Here are records with pictures in them. Copy all of them exactly and leave the pictures out.

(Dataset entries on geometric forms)
<<<<

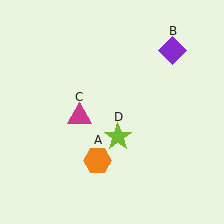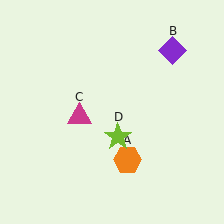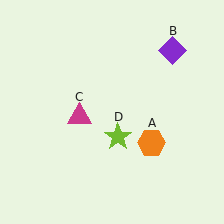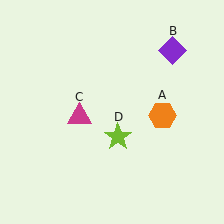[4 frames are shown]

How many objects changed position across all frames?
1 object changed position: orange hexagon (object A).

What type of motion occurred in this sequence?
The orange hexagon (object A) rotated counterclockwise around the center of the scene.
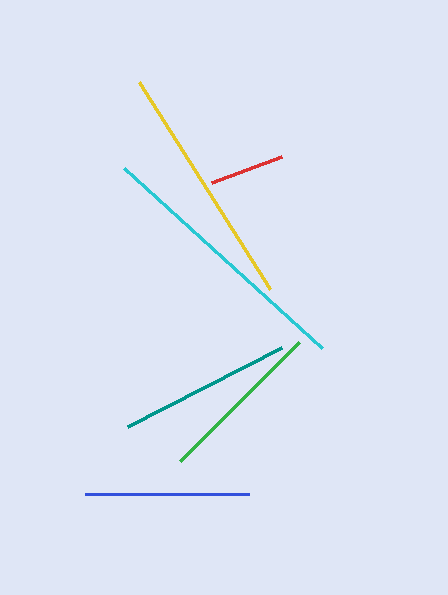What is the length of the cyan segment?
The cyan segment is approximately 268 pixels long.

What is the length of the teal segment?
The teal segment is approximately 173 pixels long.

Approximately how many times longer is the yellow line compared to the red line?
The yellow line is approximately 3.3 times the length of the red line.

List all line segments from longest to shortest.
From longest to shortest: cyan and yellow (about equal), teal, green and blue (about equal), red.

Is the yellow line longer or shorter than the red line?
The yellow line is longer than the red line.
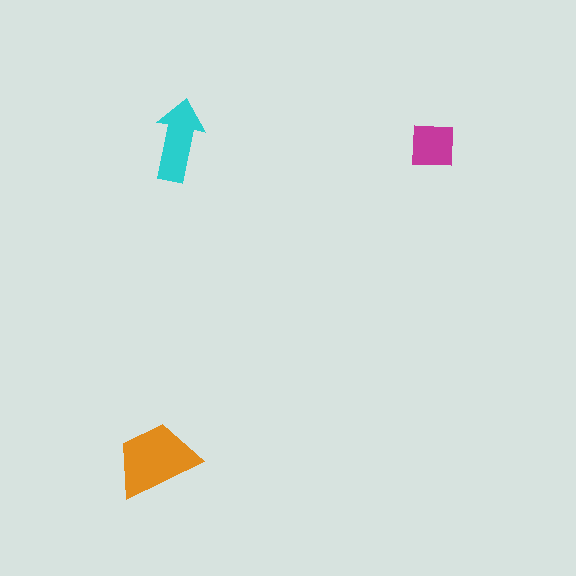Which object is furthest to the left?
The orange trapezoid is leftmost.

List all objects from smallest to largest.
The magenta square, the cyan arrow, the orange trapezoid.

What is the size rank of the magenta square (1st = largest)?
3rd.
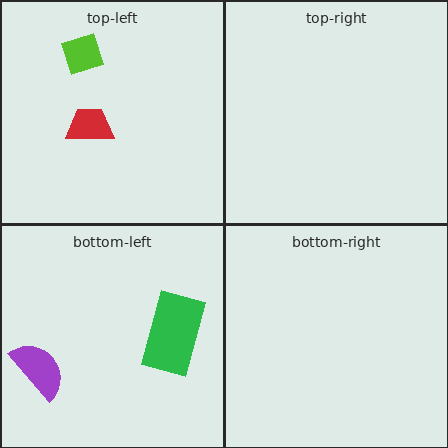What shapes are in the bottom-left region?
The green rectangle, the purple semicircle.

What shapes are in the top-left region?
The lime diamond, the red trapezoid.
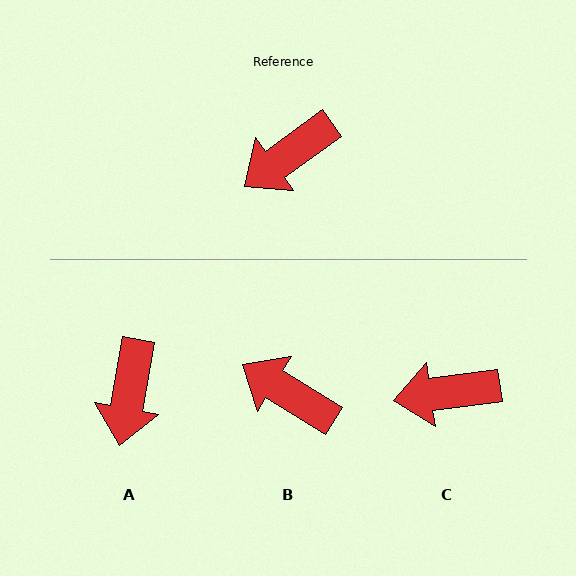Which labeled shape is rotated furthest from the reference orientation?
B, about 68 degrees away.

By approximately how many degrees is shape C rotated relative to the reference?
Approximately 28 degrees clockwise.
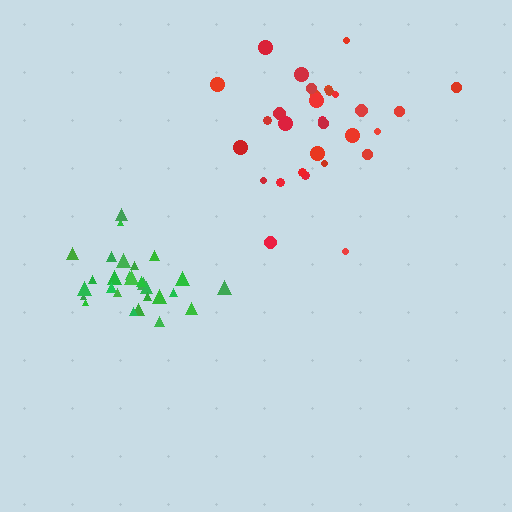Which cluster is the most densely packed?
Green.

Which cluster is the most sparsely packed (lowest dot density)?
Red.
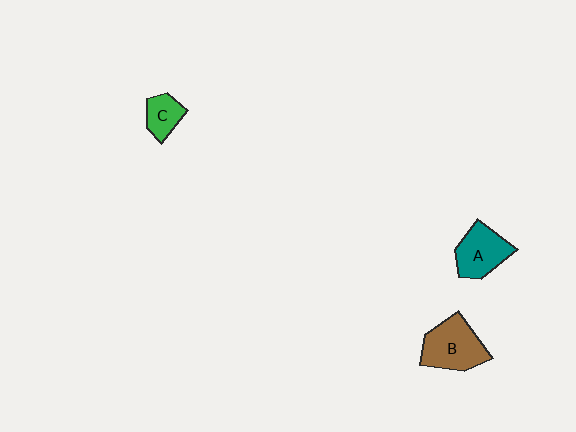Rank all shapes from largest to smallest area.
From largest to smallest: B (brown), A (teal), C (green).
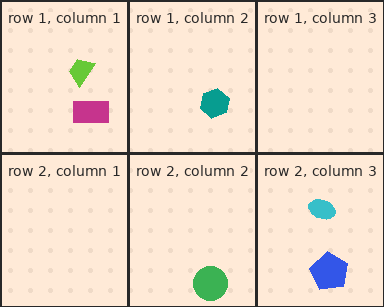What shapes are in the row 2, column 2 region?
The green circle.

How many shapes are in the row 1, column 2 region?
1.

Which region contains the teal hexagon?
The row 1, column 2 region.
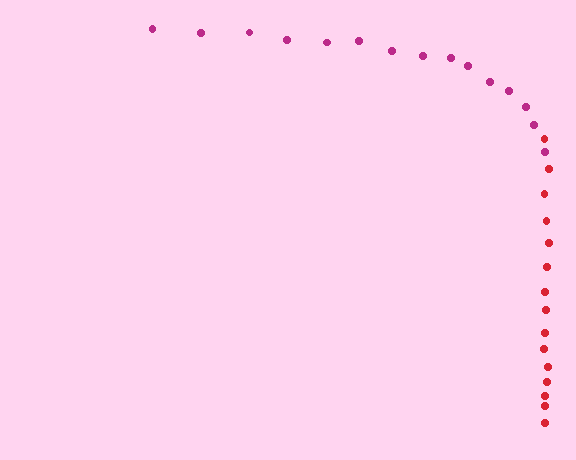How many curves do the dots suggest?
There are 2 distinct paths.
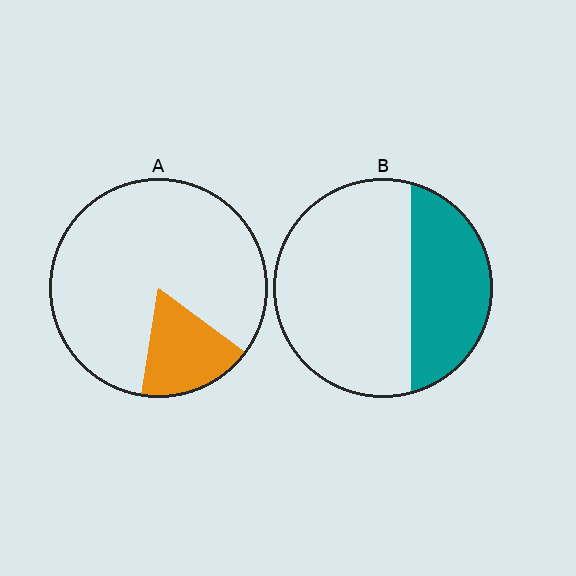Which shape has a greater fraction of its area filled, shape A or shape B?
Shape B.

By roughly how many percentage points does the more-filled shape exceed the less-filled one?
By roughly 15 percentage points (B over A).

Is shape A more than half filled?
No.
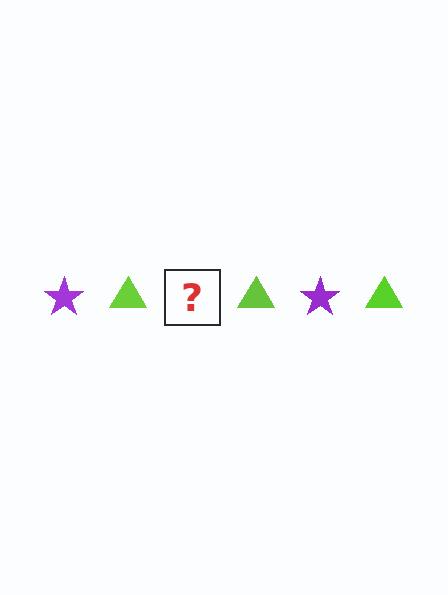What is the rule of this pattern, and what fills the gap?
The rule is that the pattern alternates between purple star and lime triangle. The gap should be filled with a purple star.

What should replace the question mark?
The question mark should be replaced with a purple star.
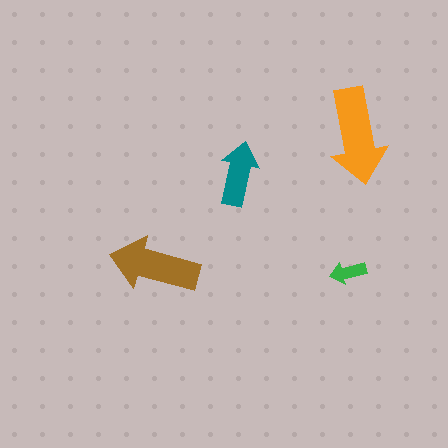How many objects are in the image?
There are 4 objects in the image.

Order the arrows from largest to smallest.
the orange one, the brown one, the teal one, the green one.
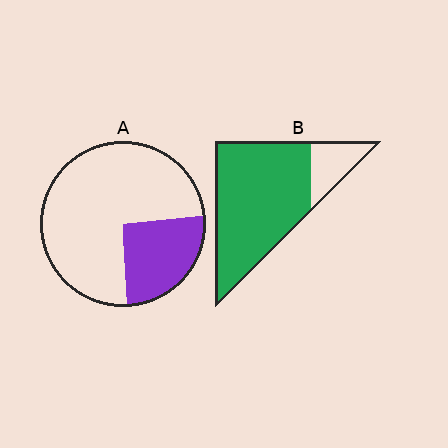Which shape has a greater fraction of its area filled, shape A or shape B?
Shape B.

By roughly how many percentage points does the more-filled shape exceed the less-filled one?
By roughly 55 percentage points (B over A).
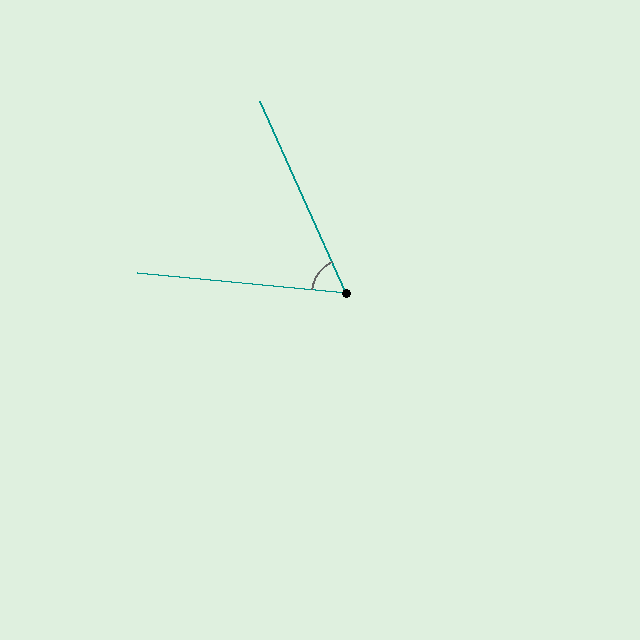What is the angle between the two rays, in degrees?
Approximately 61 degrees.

>>>>

### [SOLUTION TO THIS TASK]
[4 frames are shown]

How many objects changed position across all frames?
1 object changed position: orange hexagon (object A).

What type of motion occurred in this sequence?
The orange hexagon (object A) rotated counterclockwise around the center of the scene.
What is the length of the cyan segment?
The cyan segment is approximately 268 pixels long.

What is the length of the teal segment?
The teal segment is approximately 173 pixels long.

Approximately how many times longer is the yellow line compared to the red line?
The yellow line is approximately 3.3 times the length of the red line.

List all line segments from longest to shortest.
From longest to shortest: cyan and yellow (about equal), teal, green and blue (about equal), red.

Is the yellow line longer or shorter than the red line?
The yellow line is longer than the red line.
Which object is furthest to the left?
The orange trapezoid is leftmost.

List all objects from smallest to largest.
The magenta square, the cyan arrow, the orange trapezoid.

What is the size rank of the magenta square (1st = largest)?
3rd.
What shapes are in the bottom-left region?
The green rectangle, the purple semicircle.

What shapes are in the top-left region?
The lime diamond, the red trapezoid.
Which labeled shape is rotated furthest from the reference orientation?
B, about 68 degrees away.

By approximately how many degrees is shape C rotated relative to the reference?
Approximately 28 degrees clockwise.
Which cluster is the most densely packed?
Green.

Which cluster is the most sparsely packed (lowest dot density)?
Red.
Rank all shapes from largest to smallest area.
From largest to smallest: B (brown), A (teal), C (green).
What shapes are in the row 2, column 2 region?
The green circle.

How many shapes are in the row 1, column 2 region?
1.

Which region contains the teal hexagon?
The row 1, column 2 region.
How many curves do the dots suggest?
There are 2 distinct paths.
Which shape has a greater fraction of its area filled, shape A or shape B?
Shape B.

By roughly how many percentage points does the more-filled shape exceed the less-filled one?
By roughly 15 percentage points (B over A).

Is shape A more than half filled?
No.
What is the rule of this pattern, and what fills the gap?
The rule is that the pattern alternates between purple star and lime triangle. The gap should be filled with a purple star.

What should replace the question mark?
The question mark should be replaced with a purple star.
How many objects are in the image?
There are 4 objects in the image.

Order the arrows from largest to smallest.
the orange one, the brown one, the teal one, the green one.
Which shape has a greater fraction of its area filled, shape A or shape B?
Shape B.

By roughly how many percentage points does the more-filled shape exceed the less-filled one?
By roughly 55 percentage points (B over A).
What is the angle between the two rays, in degrees?
Approximately 61 degrees.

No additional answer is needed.